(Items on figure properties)
::::::

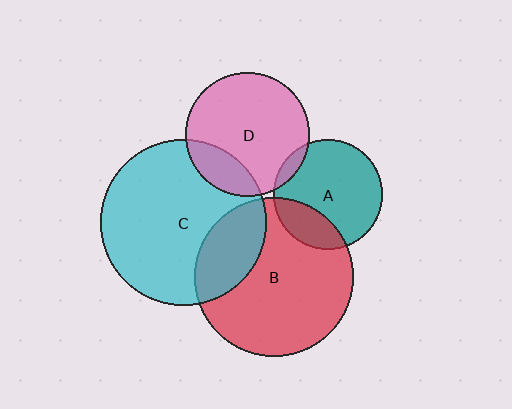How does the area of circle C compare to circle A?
Approximately 2.3 times.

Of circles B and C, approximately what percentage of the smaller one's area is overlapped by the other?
Approximately 25%.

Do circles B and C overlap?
Yes.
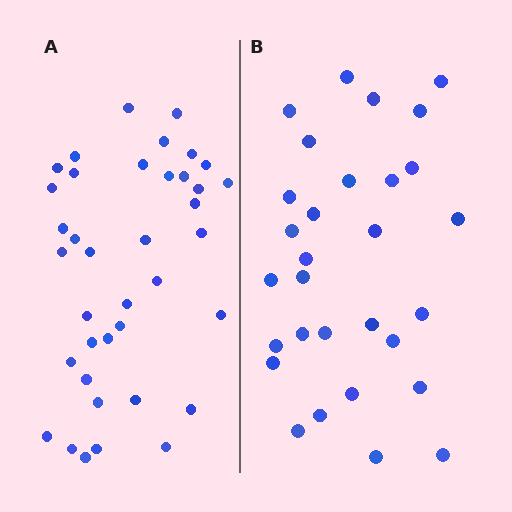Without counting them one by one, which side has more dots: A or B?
Region A (the left region) has more dots.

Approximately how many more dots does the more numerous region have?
Region A has roughly 8 or so more dots than region B.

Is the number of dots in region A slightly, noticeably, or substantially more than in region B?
Region A has noticeably more, but not dramatically so. The ratio is roughly 1.3 to 1.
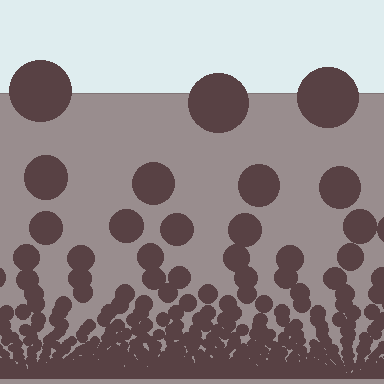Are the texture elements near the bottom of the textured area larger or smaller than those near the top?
Smaller. The gradient is inverted — elements near the bottom are smaller and denser.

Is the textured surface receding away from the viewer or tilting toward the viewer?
The surface appears to tilt toward the viewer. Texture elements get larger and sparser toward the top.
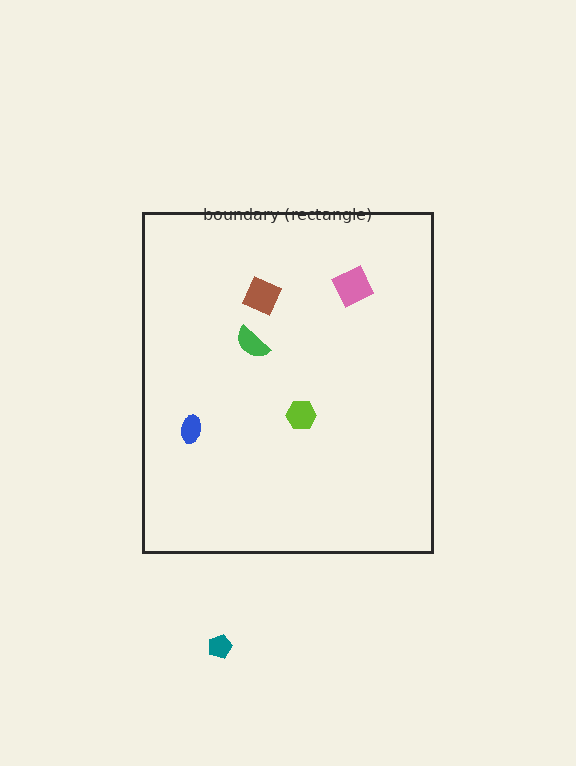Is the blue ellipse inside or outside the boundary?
Inside.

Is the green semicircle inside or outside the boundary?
Inside.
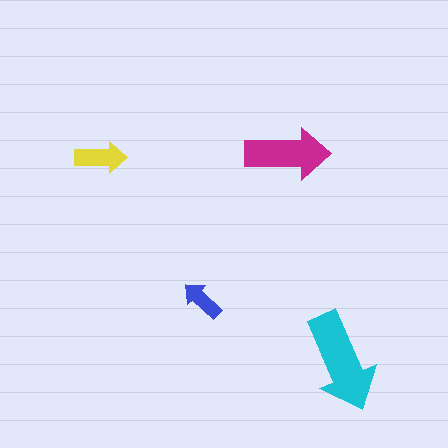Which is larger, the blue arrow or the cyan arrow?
The cyan one.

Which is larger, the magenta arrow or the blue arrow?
The magenta one.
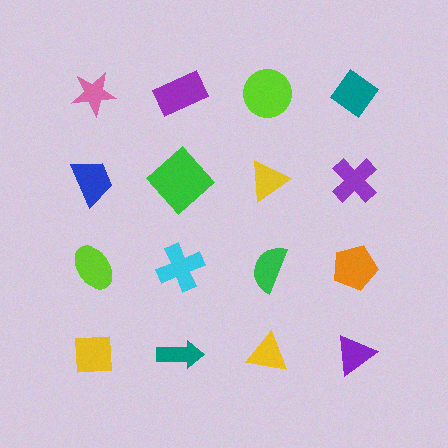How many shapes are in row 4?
4 shapes.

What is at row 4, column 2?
A teal arrow.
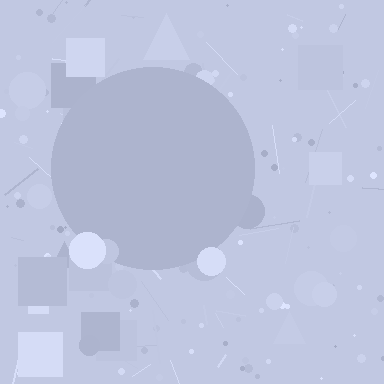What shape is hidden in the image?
A circle is hidden in the image.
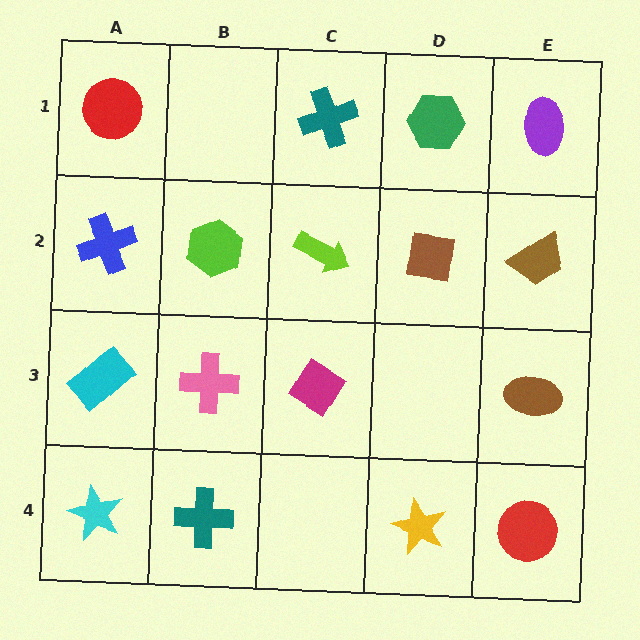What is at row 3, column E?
A brown ellipse.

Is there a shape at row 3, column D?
No, that cell is empty.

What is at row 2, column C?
A lime arrow.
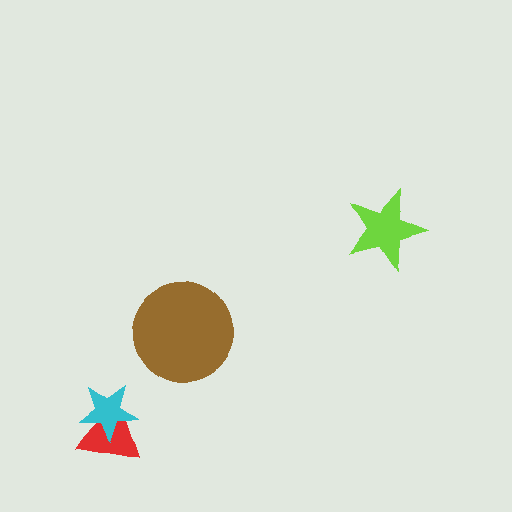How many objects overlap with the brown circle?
0 objects overlap with the brown circle.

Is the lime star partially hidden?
No, no other shape covers it.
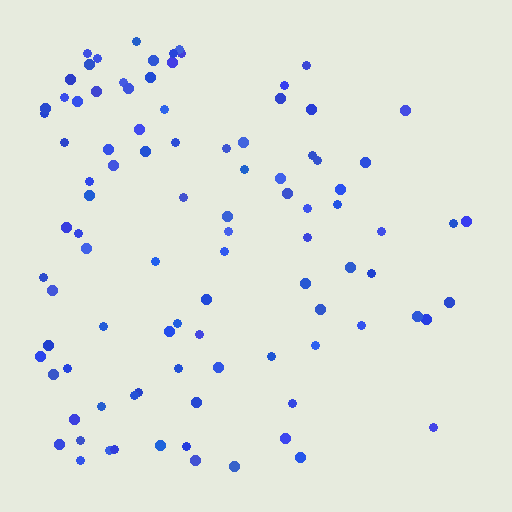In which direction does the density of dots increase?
From right to left, with the left side densest.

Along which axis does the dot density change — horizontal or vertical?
Horizontal.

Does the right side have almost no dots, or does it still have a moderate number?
Still a moderate number, just noticeably fewer than the left.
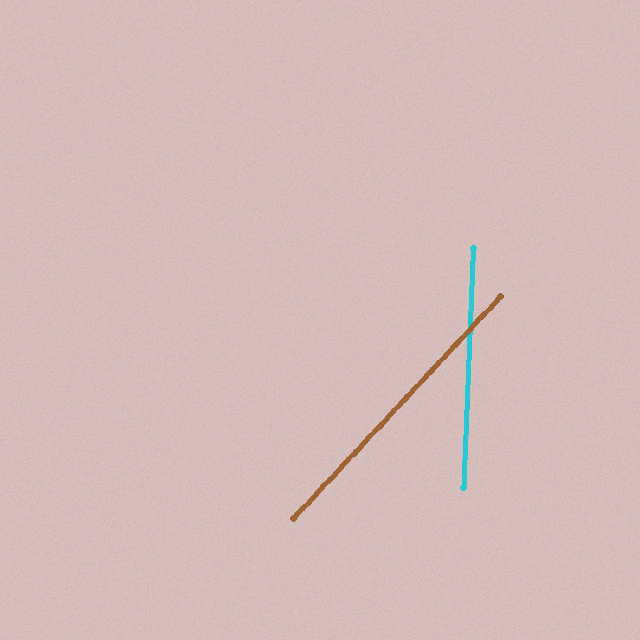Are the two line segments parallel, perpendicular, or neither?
Neither parallel nor perpendicular — they differ by about 41°.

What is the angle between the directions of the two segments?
Approximately 41 degrees.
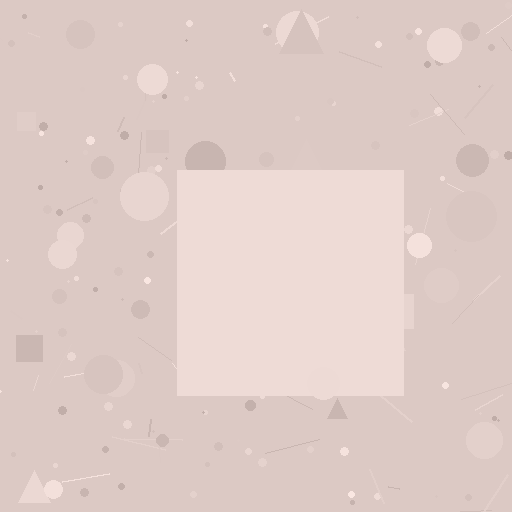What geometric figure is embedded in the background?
A square is embedded in the background.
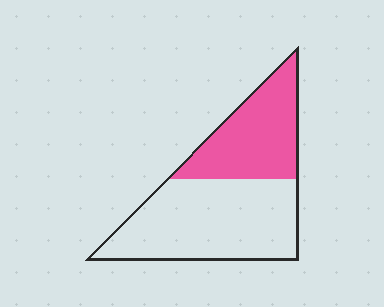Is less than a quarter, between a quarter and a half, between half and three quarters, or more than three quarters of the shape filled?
Between a quarter and a half.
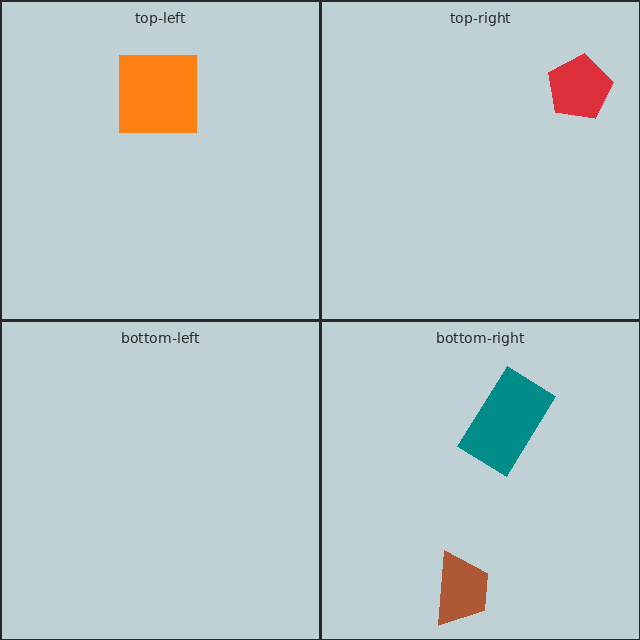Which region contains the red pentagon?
The top-right region.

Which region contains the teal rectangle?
The bottom-right region.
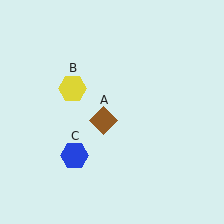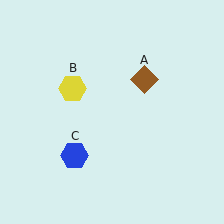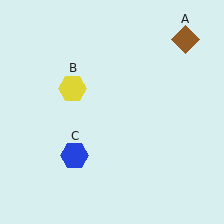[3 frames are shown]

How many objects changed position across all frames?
1 object changed position: brown diamond (object A).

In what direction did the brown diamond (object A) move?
The brown diamond (object A) moved up and to the right.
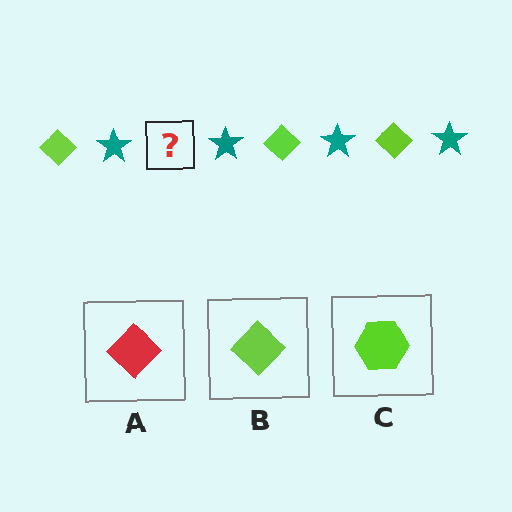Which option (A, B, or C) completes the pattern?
B.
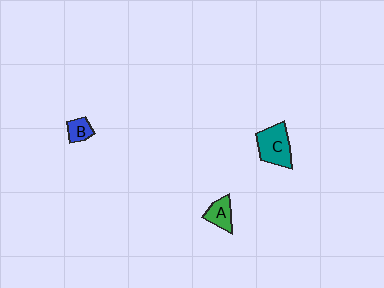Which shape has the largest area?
Shape C (teal).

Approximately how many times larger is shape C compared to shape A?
Approximately 1.8 times.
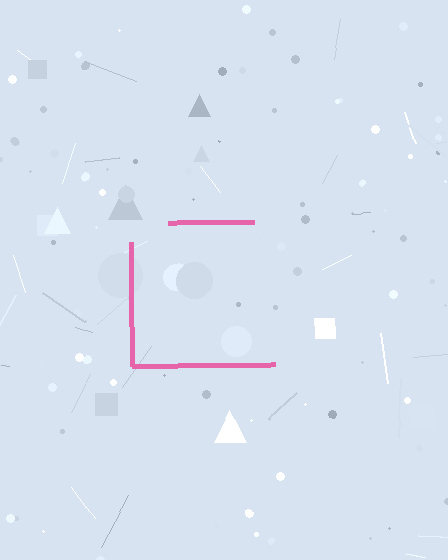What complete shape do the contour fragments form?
The contour fragments form a square.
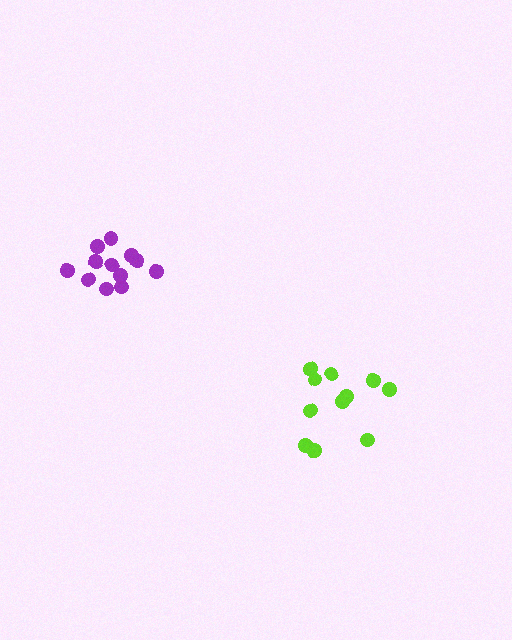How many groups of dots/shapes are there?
There are 2 groups.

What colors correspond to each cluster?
The clusters are colored: purple, lime.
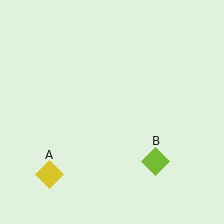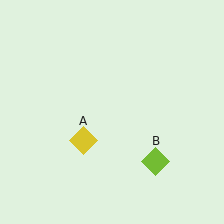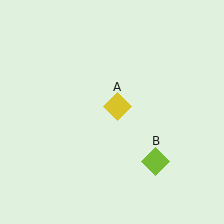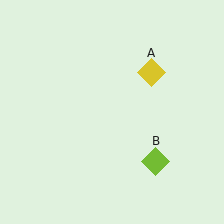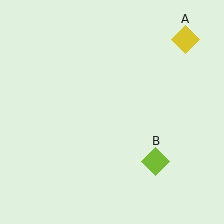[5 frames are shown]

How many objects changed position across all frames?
1 object changed position: yellow diamond (object A).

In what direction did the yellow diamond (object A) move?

::::::

STATED EXERCISE
Restate the records above in full, word for word. Keep pictures out.

TASK ANSWER
How does the area of circle C compare to circle A?
Approximately 2.3 times.

Of circles B and C, approximately what percentage of the smaller one's area is overlapped by the other?
Approximately 25%.

Do circles B and C overlap?
Yes.
Without counting them one by one, which side has more dots: A or B?
Region A (the left region) has more dots.

Approximately how many more dots does the more numerous region have?
Region A has roughly 8 or so more dots than region B.

Is the number of dots in region A slightly, noticeably, or substantially more than in region B?
Region A has noticeably more, but not dramatically so. The ratio is roughly 1.3 to 1.
Are the texture elements near the bottom of the textured area larger or smaller than those near the top?
Smaller. The gradient is inverted — elements near the bottom are smaller and denser.

Is the textured surface receding away from the viewer or tilting toward the viewer?
The surface appears to tilt toward the viewer. Texture elements get larger and sparser toward the top.
Is the blue ellipse inside or outside the boundary?
Inside.

Is the green semicircle inside or outside the boundary?
Inside.
Which is larger, the blue arrow or the cyan arrow?
The cyan one.

Which is larger, the magenta arrow or the blue arrow?
The magenta one.
How many shapes are in row 4?
4 shapes.

What is at row 4, column 2?
A teal arrow.
What shape is hidden in the image?
A circle is hidden in the image.
What is at row 3, column E?
A brown ellipse.

Is there a shape at row 3, column D?
No, that cell is empty.

What is at row 2, column C?
A lime arrow.
How many objects overlap with the brown circle?
0 objects overlap with the brown circle.

Is the lime star partially hidden?
No, no other shape covers it.
In which direction does the density of dots increase?
From right to left, with the left side densest.

Along which axis does the dot density change — horizontal or vertical?
Horizontal.

Does the right side have almost no dots, or does it still have a moderate number?
Still a moderate number, just noticeably fewer than the left.
Are the two line segments parallel, perpendicular, or neither?
Neither parallel nor perpendicular — they differ by about 41°.

What is the angle between the directions of the two segments?
Approximately 41 degrees.
What geometric figure is embedded in the background?
A square is embedded in the background.
Is less than a quarter, between a quarter and a half, between half and three quarters, or more than three quarters of the shape filled?
Between a quarter and a half.
Which region contains the red pentagon?
The top-right region.

Which region contains the teal rectangle?
The bottom-right region.
[3 frames are shown]

How many objects changed position across all frames?
1 object changed position: brown diamond (object A).

In what direction did the brown diamond (object A) move?
The brown diamond (object A) moved up and to the right.
Which option (A, B, or C) completes the pattern?
B.
Which shape has the largest area?
Shape C (teal).

Approximately how many times larger is shape C compared to shape A?
Approximately 1.8 times.
What complete shape do the contour fragments form?
The contour fragments form a square.
How many groups of dots/shapes are there?
There are 2 groups.

What colors correspond to each cluster?
The clusters are colored: purple, lime.
[5 frames are shown]

How many objects changed position across all frames?
1 object changed position: yellow diamond (object A).

In what direction did the yellow diamond (object A) move?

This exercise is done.